-- Data to use start --
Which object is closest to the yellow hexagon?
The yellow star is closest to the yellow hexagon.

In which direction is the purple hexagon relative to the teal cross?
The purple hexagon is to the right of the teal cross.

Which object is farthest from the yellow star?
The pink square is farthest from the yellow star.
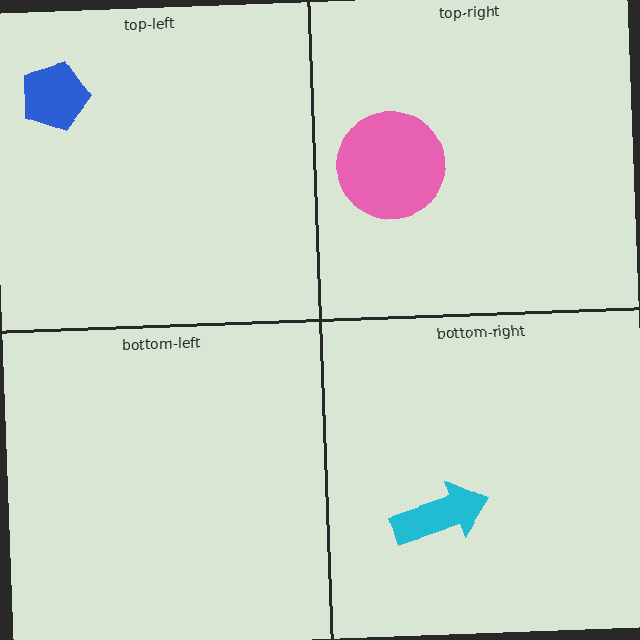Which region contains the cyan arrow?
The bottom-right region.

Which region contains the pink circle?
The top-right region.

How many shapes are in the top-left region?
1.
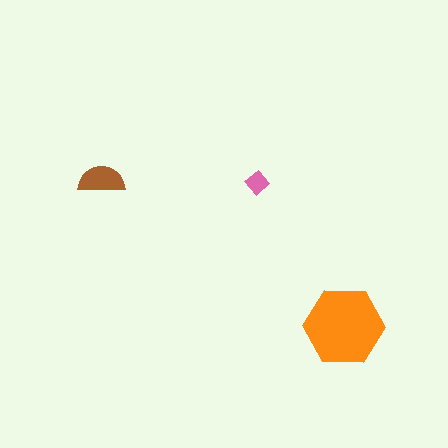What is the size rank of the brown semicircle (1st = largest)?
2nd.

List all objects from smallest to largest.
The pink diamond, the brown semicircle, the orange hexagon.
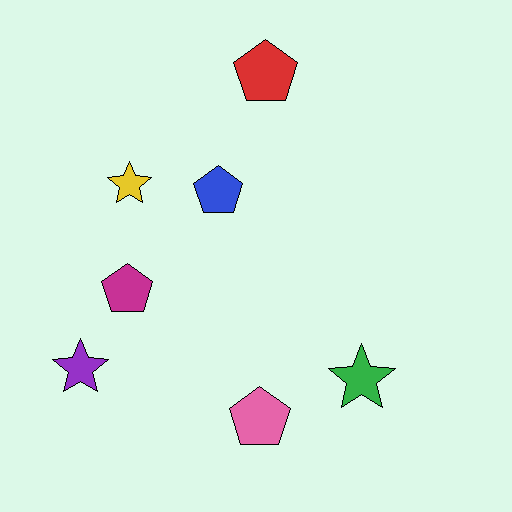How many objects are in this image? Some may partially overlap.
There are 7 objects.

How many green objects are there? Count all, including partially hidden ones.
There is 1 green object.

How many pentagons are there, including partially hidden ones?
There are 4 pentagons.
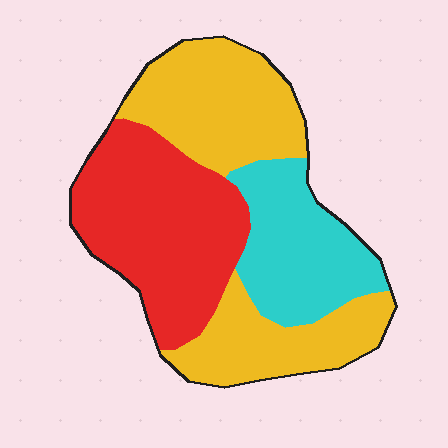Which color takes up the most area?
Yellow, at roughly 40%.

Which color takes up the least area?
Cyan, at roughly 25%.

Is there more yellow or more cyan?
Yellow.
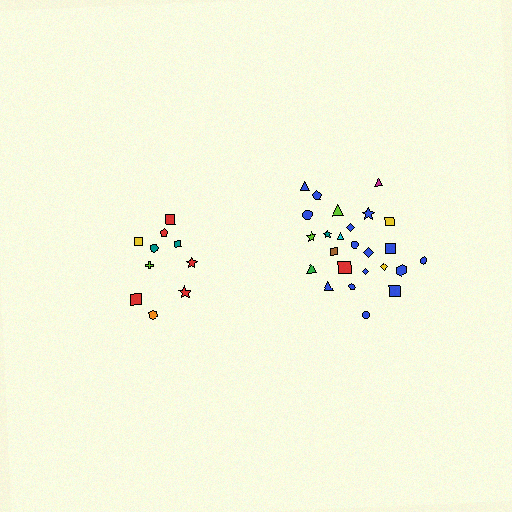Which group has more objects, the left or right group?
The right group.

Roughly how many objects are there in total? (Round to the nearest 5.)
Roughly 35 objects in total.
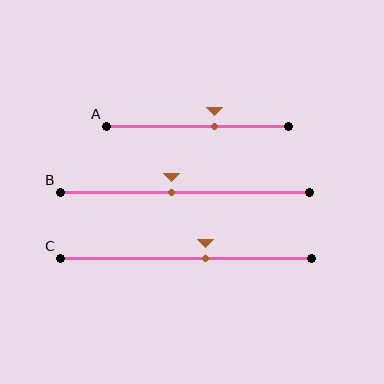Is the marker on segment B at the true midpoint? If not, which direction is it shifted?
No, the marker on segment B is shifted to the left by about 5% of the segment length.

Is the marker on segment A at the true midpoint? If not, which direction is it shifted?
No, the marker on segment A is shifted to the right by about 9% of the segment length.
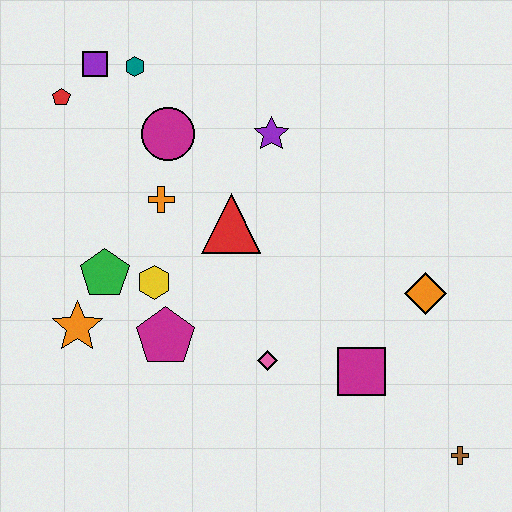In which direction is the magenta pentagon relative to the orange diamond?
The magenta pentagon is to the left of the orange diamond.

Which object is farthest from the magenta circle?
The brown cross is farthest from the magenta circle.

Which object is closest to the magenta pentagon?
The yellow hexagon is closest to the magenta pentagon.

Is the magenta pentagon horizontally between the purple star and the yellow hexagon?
-- Data to use end --
-- Data to use start --
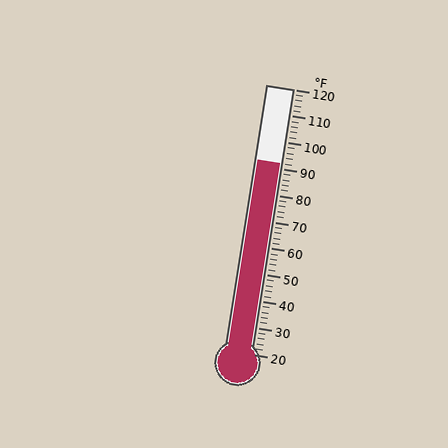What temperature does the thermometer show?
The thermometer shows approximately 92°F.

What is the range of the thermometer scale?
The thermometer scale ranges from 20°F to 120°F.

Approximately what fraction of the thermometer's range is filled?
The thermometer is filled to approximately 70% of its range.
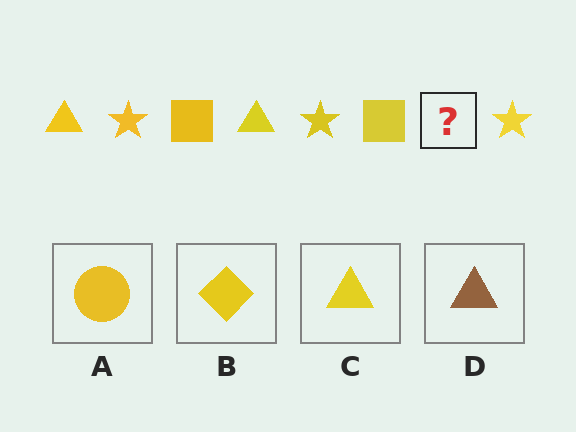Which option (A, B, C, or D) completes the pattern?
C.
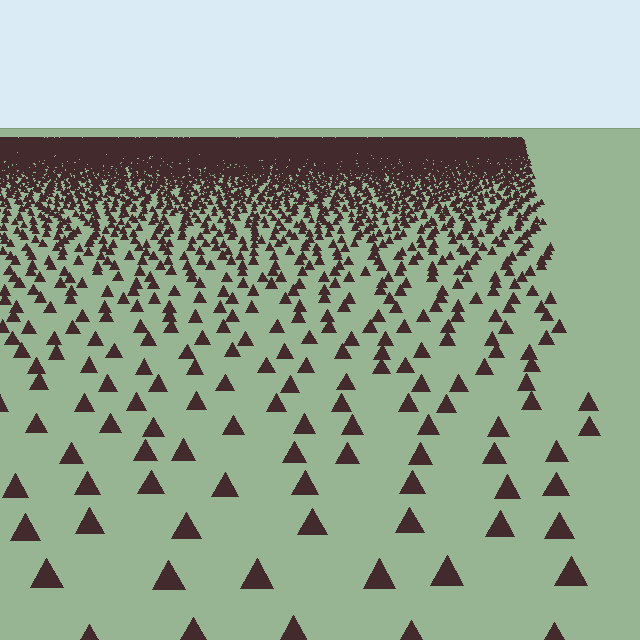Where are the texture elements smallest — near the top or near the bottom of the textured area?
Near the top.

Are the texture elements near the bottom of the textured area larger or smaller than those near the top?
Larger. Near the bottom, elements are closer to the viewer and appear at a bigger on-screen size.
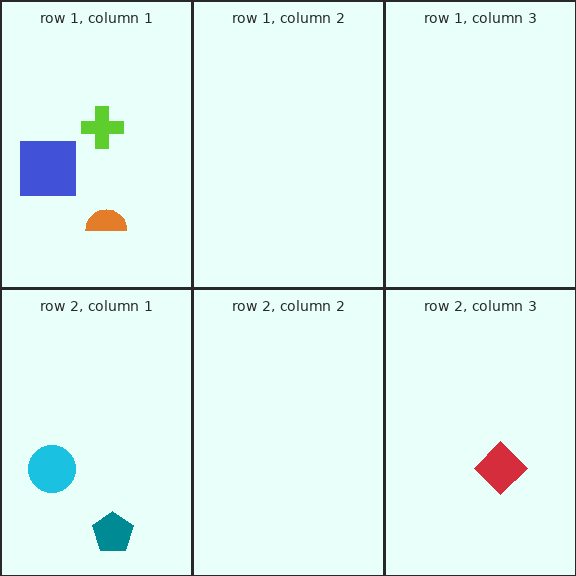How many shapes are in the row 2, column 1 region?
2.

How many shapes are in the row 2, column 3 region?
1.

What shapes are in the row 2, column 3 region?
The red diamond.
-- Data to use end --
(Aim) From the records above, repeat exactly the lines from the one with "Which object is closest to the magenta" through the one with "Is the magenta pentagon horizontally", both included.

(The completed task)
Which object is closest to the magenta pentagon?
The yellow hexagon is closest to the magenta pentagon.

Is the magenta pentagon horizontally between the purple star and the yellow hexagon?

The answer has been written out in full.